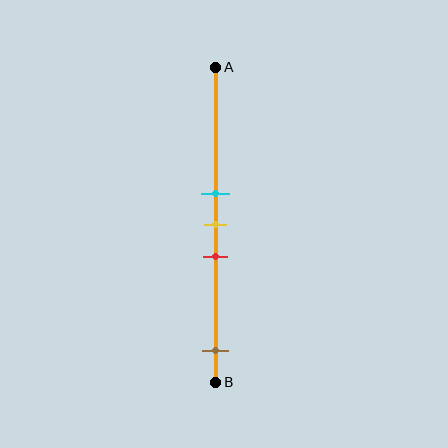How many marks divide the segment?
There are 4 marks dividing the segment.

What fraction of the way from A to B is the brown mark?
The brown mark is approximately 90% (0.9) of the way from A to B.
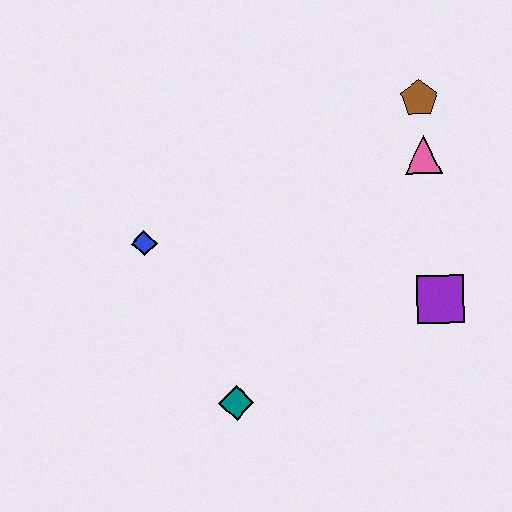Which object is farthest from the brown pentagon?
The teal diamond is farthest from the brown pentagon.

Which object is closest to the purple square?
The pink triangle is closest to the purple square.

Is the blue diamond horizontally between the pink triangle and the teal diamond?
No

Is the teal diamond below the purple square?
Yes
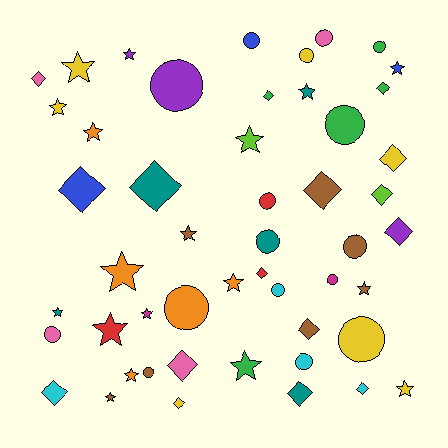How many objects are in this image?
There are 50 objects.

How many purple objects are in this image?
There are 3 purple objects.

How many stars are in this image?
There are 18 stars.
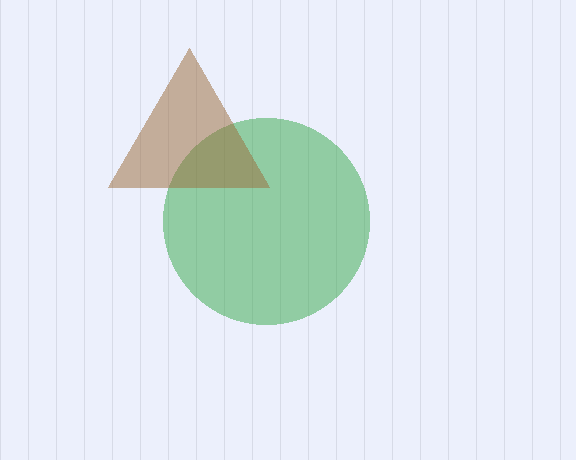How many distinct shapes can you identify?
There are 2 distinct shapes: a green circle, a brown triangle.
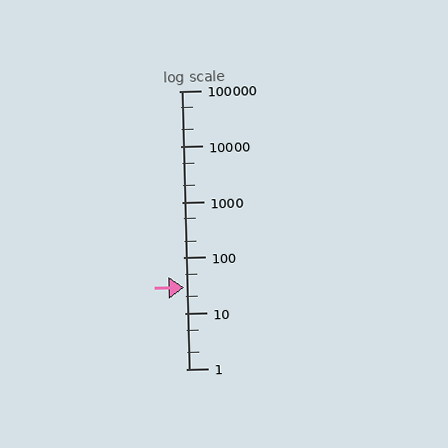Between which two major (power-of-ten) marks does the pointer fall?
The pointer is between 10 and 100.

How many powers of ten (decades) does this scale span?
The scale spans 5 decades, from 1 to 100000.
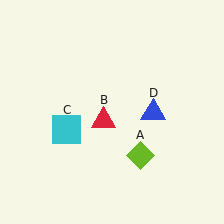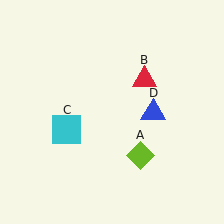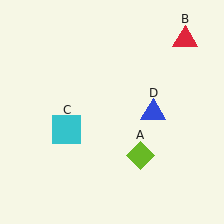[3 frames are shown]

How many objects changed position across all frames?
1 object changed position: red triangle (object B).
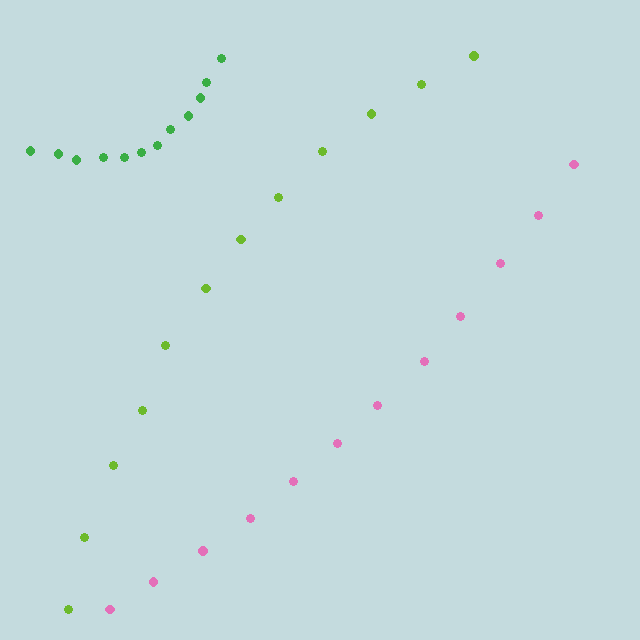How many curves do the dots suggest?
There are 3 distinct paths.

◆ ◆ ◆

**Prompt:**
Pictures are to be left out; the records above must be repeated word for word.

**Answer to the task:**
How many marks divide the segment?
There are 4 marks dividing the segment.

What fraction of the way from A to B is the brown mark?
The brown mark is approximately 90% (0.9) of the way from A to B.
Which object is farthest from the brown pentagon?
The teal diamond is farthest from the brown pentagon.

Which object is closest to the purple square?
The pink triangle is closest to the purple square.

Is the blue diamond horizontally between the pink triangle and the teal diamond?
No

Is the teal diamond below the purple square?
Yes
How many objects are in this image?
There are 50 objects.

How many purple objects are in this image?
There are 3 purple objects.

How many stars are in this image?
There are 18 stars.
How many distinct shapes can you identify?
There are 2 distinct shapes: a green circle, a brown triangle.
Between which two major (power-of-ten) marks does the pointer fall?
The pointer is between 10 and 100.

How many powers of ten (decades) does this scale span?
The scale spans 5 decades, from 1 to 100000.
[3 frames are shown]

How many objects changed position across all frames?
1 object changed position: red triangle (object B).
How many curves do the dots suggest?
There are 3 distinct paths.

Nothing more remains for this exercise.